__DATA SHOWN__

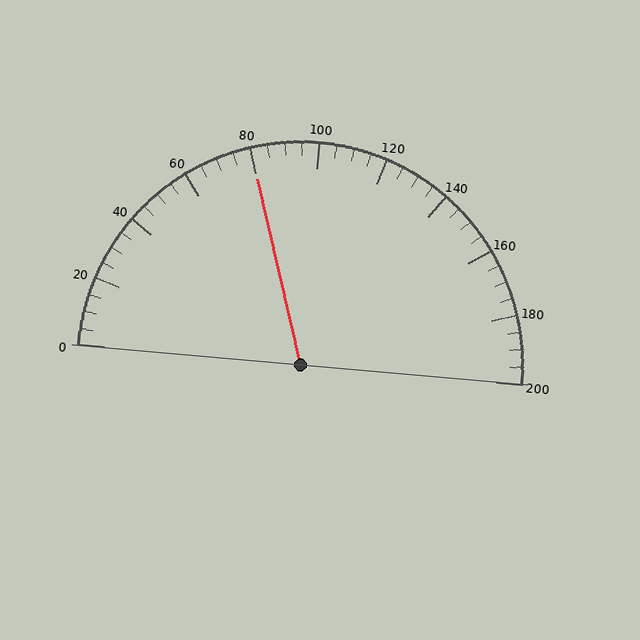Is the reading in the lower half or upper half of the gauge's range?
The reading is in the lower half of the range (0 to 200).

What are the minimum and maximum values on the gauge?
The gauge ranges from 0 to 200.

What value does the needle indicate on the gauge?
The needle indicates approximately 80.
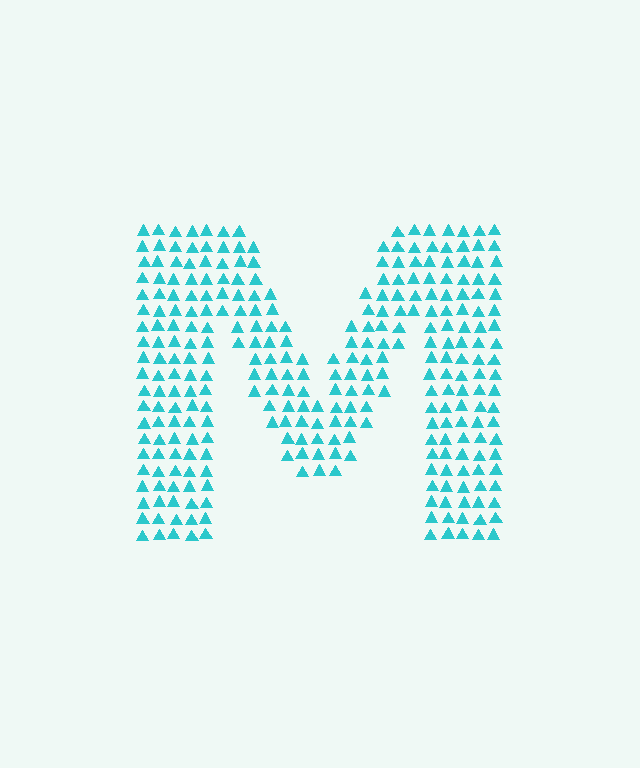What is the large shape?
The large shape is the letter M.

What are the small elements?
The small elements are triangles.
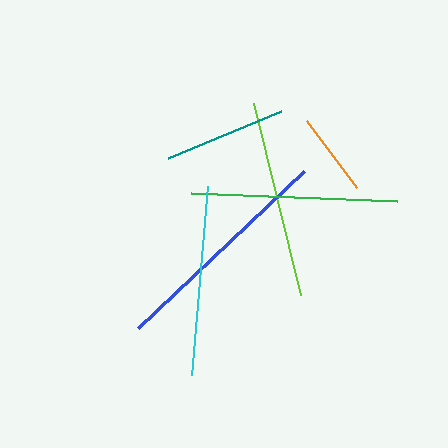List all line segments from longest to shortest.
From longest to shortest: blue, green, lime and cyan (about equal), teal, orange.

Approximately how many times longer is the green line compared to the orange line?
The green line is approximately 2.5 times the length of the orange line.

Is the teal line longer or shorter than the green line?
The green line is longer than the teal line.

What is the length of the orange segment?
The orange segment is approximately 84 pixels long.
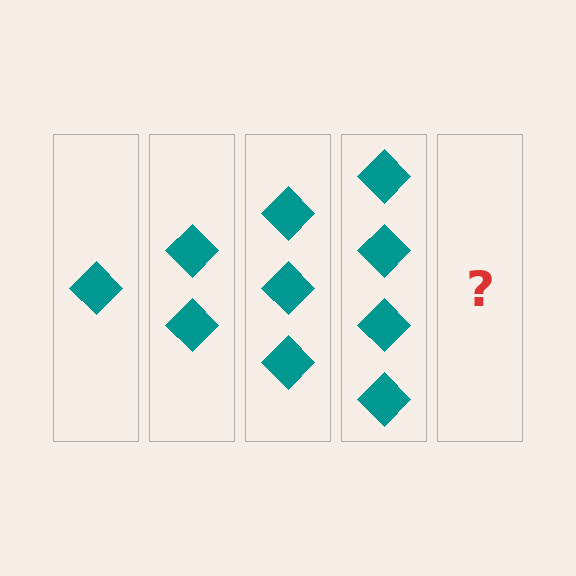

__YOUR GOAL__
Leaving the pictures out, set down exactly the lines from the one with "List all line" through the end of the records.

__REPLY__
List all line segments from longest to shortest.
From longest to shortest: blue, green, lime and cyan (about equal), teal, orange.

Approximately how many times longer is the green line compared to the orange line?
The green line is approximately 2.5 times the length of the orange line.

Is the teal line longer or shorter than the green line?
The green line is longer than the teal line.

What is the length of the orange segment?
The orange segment is approximately 84 pixels long.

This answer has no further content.